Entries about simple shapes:
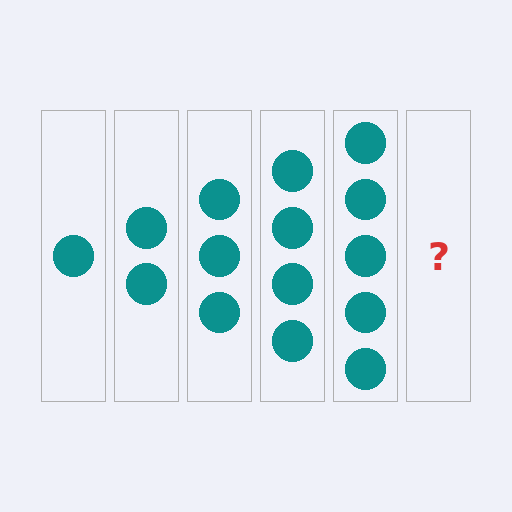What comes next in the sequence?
The next element should be 6 circles.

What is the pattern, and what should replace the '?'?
The pattern is that each step adds one more circle. The '?' should be 6 circles.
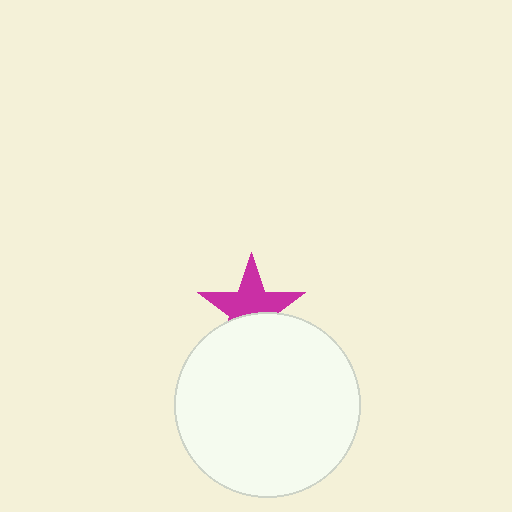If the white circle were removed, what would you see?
You would see the complete magenta star.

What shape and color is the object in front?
The object in front is a white circle.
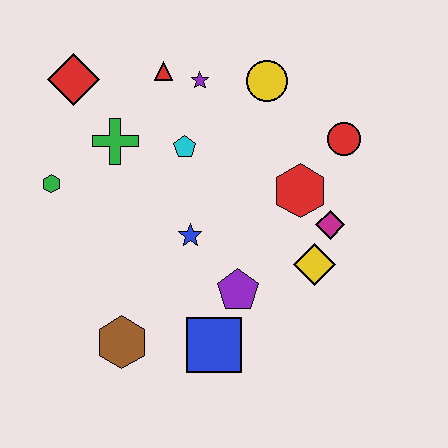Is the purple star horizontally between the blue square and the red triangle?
Yes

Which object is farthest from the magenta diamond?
The red diamond is farthest from the magenta diamond.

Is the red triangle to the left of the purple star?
Yes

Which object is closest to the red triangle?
The purple star is closest to the red triangle.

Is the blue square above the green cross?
No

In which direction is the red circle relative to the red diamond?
The red circle is to the right of the red diamond.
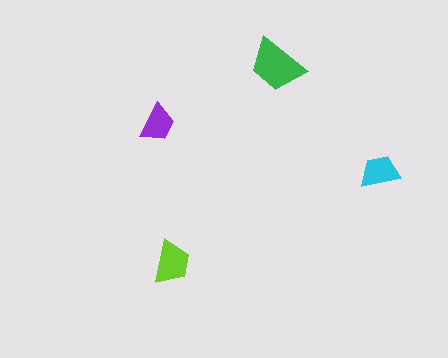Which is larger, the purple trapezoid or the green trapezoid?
The green one.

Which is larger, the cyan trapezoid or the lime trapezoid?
The lime one.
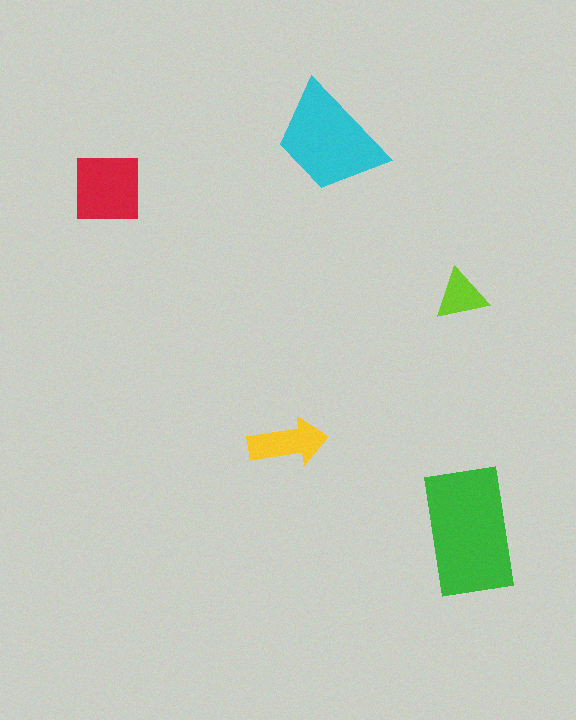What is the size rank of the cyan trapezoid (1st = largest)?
2nd.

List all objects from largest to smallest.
The green rectangle, the cyan trapezoid, the red square, the yellow arrow, the lime triangle.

_WHAT YOU NEED TO DO_
The records above must be printed exactly; the pictures stay out.

_EXERCISE SOLUTION_
What comes next in the sequence?
The next element should be 6 circles.

What is the pattern, and what should replace the '?'?
The pattern is that each step adds one more circle. The '?' should be 6 circles.
If the white circle were removed, what would you see?
You would see the complete magenta star.

What shape and color is the object in front?
The object in front is a white circle.
Is the purple star horizontally between the blue square and the red triangle?
Yes

Which object is farthest from the magenta diamond?
The red diamond is farthest from the magenta diamond.

Is the red triangle to the left of the purple star?
Yes

Which object is closest to the red triangle?
The purple star is closest to the red triangle.

Is the blue square above the green cross?
No

In which direction is the red circle relative to the red diamond?
The red circle is to the right of the red diamond.
Which is larger, the purple trapezoid or the green trapezoid?
The green one.

Which is larger, the cyan trapezoid or the lime trapezoid?
The lime one.
What is the size rank of the cyan trapezoid (1st = largest)?
2nd.

List all objects from largest to smallest.
The green rectangle, the cyan trapezoid, the red square, the yellow arrow, the lime triangle.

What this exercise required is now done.